Retype only the lines below from the one with "Which region contains the magenta cross?" to the one with "How many objects overlap with the purple", inclusive, skipping every image.

— start —

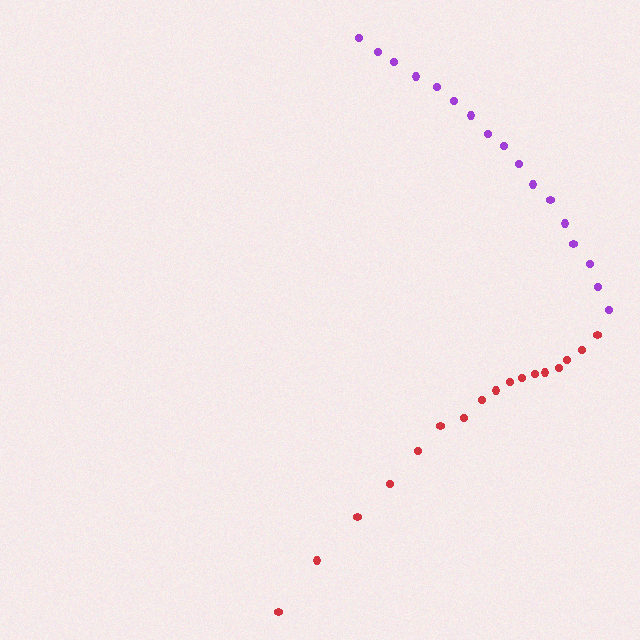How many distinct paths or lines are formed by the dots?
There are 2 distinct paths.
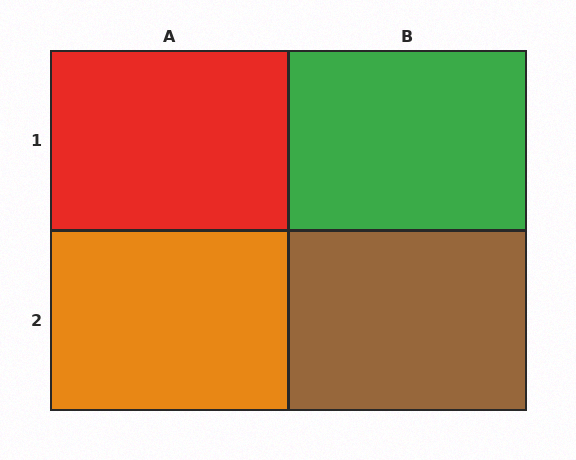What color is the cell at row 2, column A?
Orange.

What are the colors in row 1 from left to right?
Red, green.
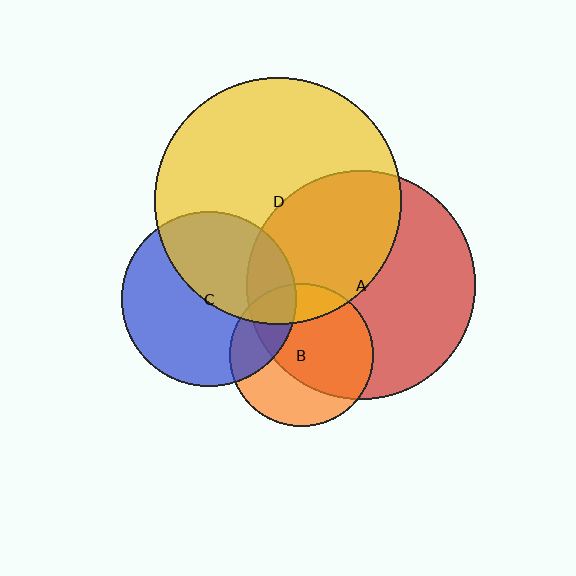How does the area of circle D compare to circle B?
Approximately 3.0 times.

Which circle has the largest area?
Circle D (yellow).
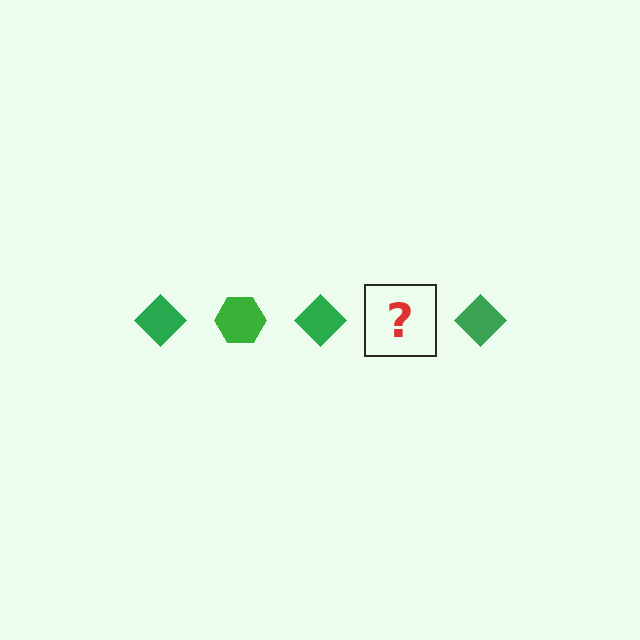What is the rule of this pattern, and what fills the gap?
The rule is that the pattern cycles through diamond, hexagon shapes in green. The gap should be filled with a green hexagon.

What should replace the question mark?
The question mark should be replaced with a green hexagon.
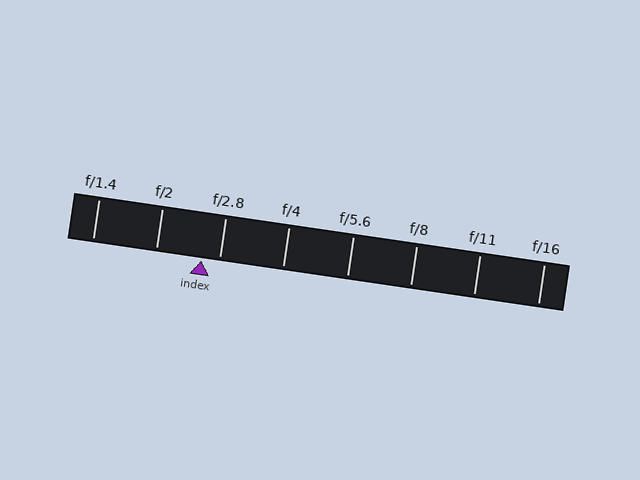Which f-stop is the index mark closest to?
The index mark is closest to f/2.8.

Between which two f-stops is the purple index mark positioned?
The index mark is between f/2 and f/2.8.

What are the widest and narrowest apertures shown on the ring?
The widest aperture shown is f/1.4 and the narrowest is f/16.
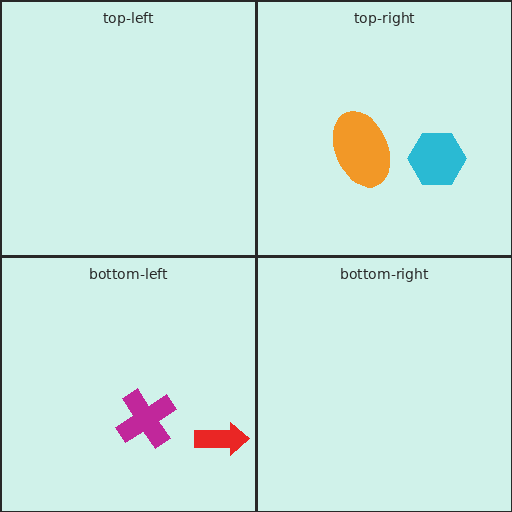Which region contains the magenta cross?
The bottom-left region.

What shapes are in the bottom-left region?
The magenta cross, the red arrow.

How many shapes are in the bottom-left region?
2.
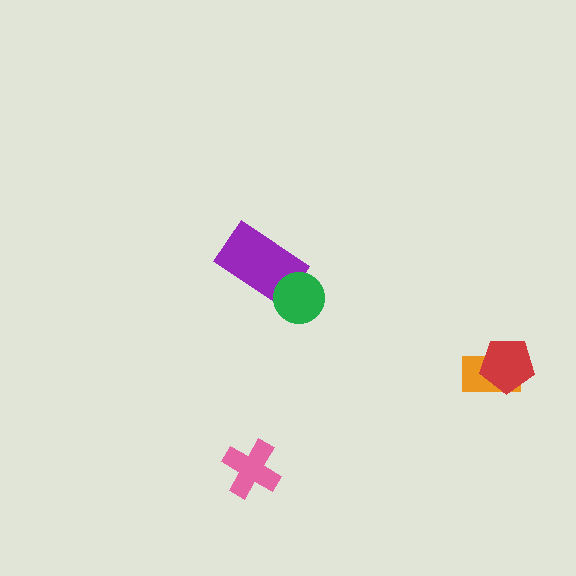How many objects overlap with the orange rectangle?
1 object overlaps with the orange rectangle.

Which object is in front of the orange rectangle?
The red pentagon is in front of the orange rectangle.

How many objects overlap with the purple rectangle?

— end —
— start —

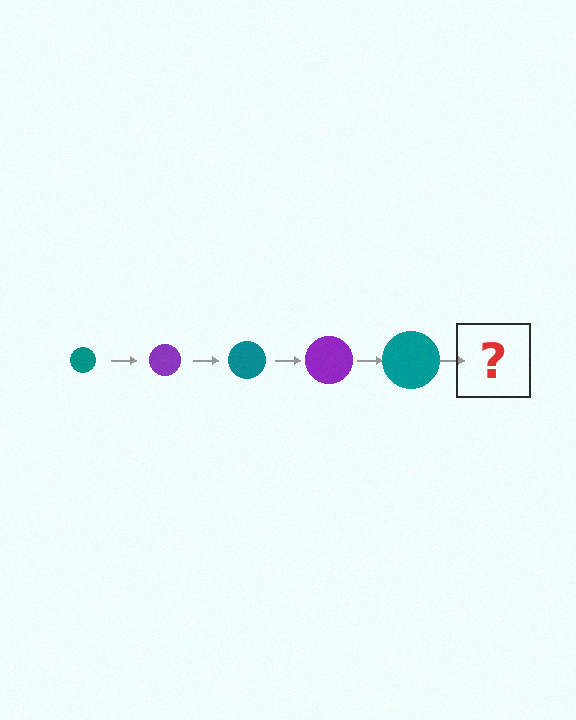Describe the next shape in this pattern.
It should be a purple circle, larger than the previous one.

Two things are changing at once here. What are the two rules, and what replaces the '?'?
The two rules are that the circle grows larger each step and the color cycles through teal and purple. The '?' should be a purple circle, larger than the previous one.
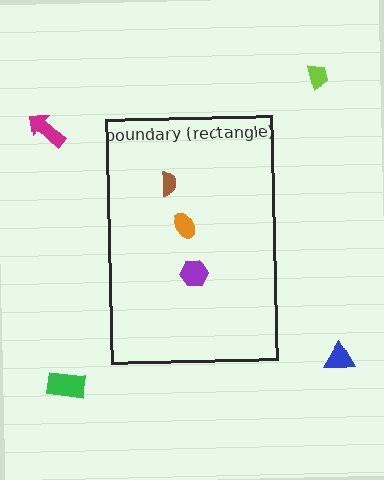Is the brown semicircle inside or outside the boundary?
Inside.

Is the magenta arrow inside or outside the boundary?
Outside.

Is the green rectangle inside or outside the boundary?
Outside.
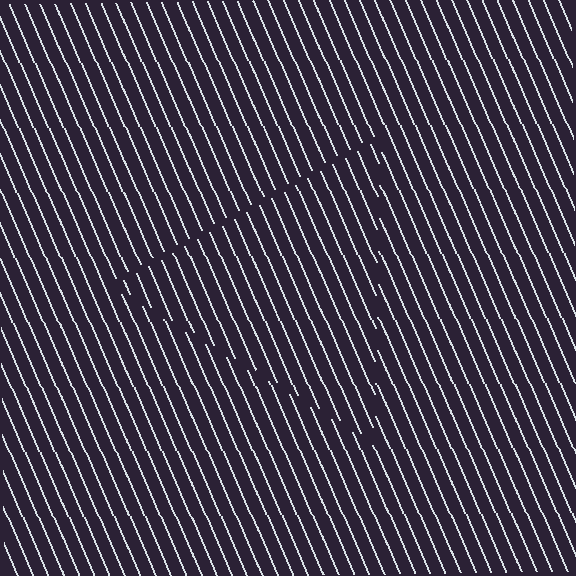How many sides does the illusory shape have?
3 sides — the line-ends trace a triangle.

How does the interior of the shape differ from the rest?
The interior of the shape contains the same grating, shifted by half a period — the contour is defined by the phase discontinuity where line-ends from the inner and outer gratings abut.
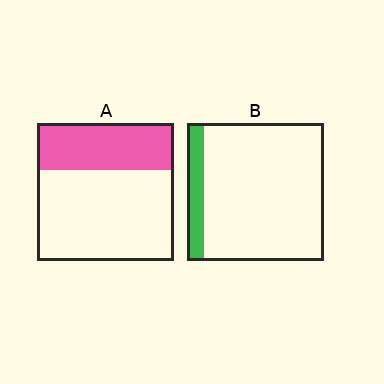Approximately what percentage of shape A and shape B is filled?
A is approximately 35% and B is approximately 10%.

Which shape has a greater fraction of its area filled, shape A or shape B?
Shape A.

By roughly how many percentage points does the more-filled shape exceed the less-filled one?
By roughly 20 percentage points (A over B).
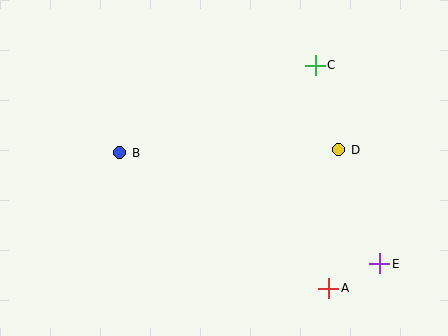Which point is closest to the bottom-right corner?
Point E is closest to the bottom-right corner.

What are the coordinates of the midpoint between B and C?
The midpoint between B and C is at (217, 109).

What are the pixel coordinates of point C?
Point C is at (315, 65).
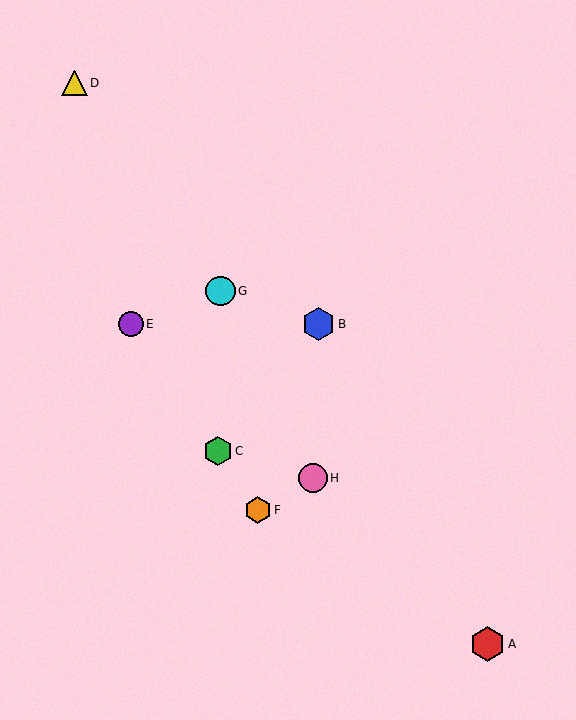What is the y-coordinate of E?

— end —

EXERCISE ANSWER:
Which region contains the magenta cross?
The bottom-left region.

What shapes are in the bottom-left region?
The magenta cross, the red arrow.

How many shapes are in the bottom-left region?
2.
How many objects overlap with the orange rectangle?
1 object overlaps with the orange rectangle.

Which object is in front of the orange rectangle?
The red pentagon is in front of the orange rectangle.

How many objects overlap with the purple rectangle?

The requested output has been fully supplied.